### Data section
══════════════════════════════

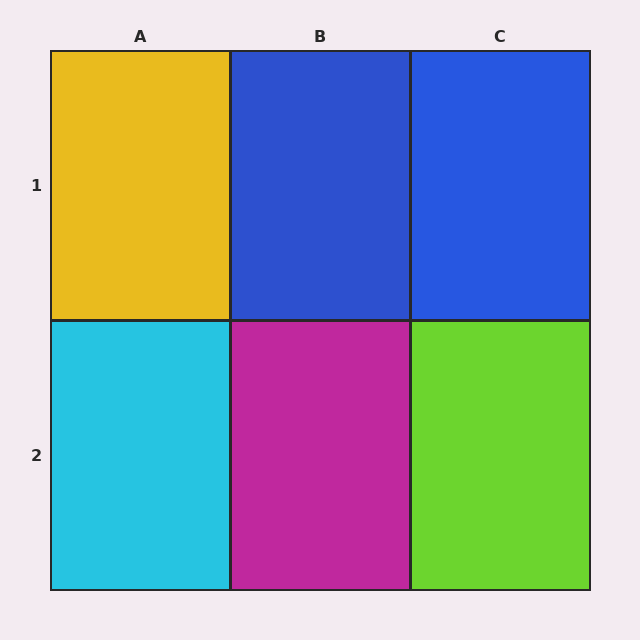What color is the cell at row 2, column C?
Lime.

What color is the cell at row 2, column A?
Cyan.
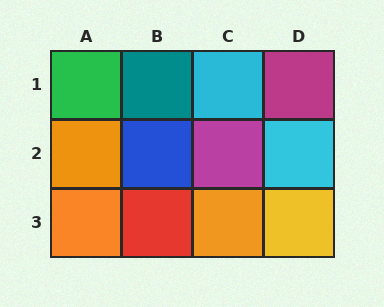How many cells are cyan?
2 cells are cyan.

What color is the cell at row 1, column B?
Teal.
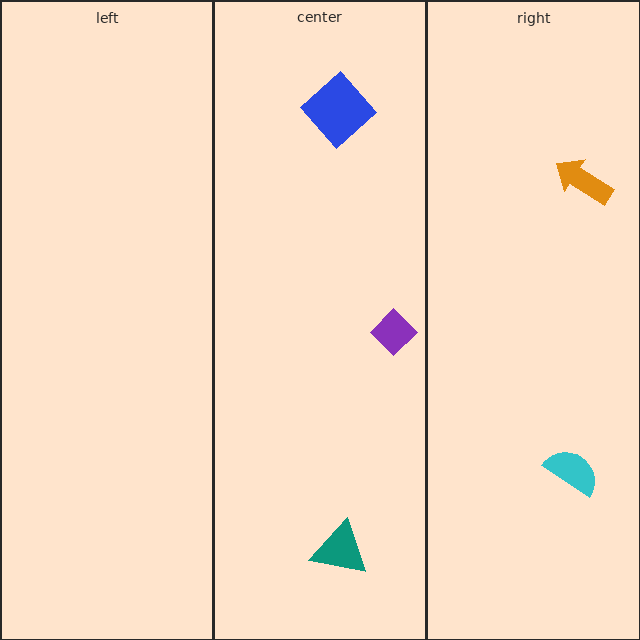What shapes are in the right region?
The cyan semicircle, the orange arrow.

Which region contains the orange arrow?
The right region.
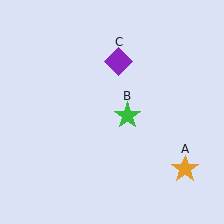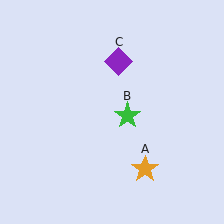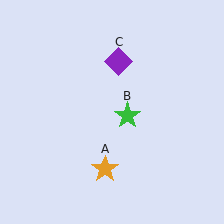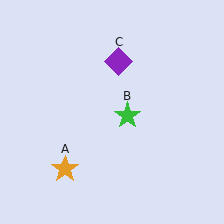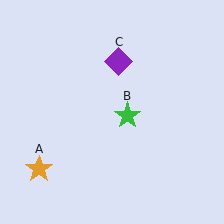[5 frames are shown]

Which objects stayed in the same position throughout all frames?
Green star (object B) and purple diamond (object C) remained stationary.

══════════════════════════════

Please repeat all of the data exactly, excluding images.

What color is the cell at row 2, column C?
Lime.

What color is the cell at row 2, column A?
Cyan.
How many cells are cyan?
2 cells are cyan.

What color is the cell at row 1, column B?
Teal.
What shapes are in the right region?
The cyan semicircle, the orange arrow.

Which region contains the orange arrow?
The right region.
[5 frames are shown]

Which objects stayed in the same position throughout all frames?
Green star (object B) and purple diamond (object C) remained stationary.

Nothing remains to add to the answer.